[Start Provided data]

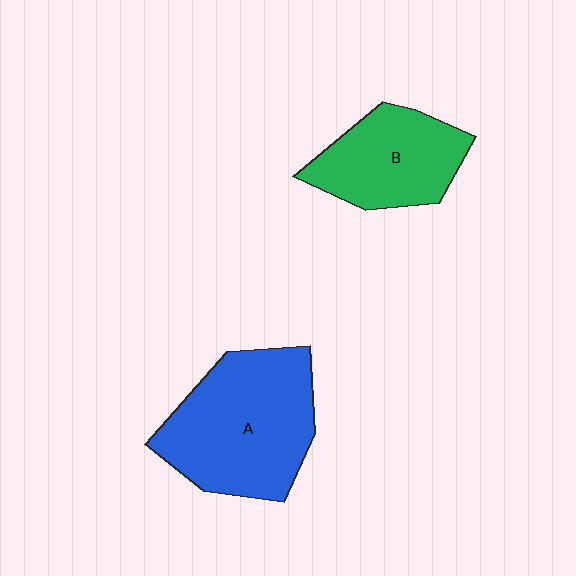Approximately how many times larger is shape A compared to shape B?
Approximately 1.5 times.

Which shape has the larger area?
Shape A (blue).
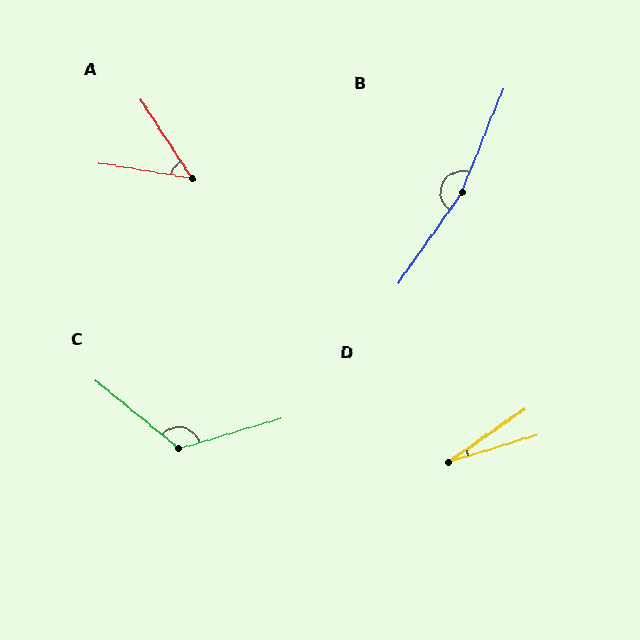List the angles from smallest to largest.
D (18°), A (48°), C (124°), B (167°).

[End Provided data]

(Stated task):
Quote every line of the records above exactly; no picture is to be copied.

(Response to the task):
Approximately how many times larger is shape A compared to shape B?
Approximately 1.5 times.

Which shape has the larger area?
Shape A (blue).
List the angles from smallest to largest.
D (18°), A (48°), C (124°), B (167°).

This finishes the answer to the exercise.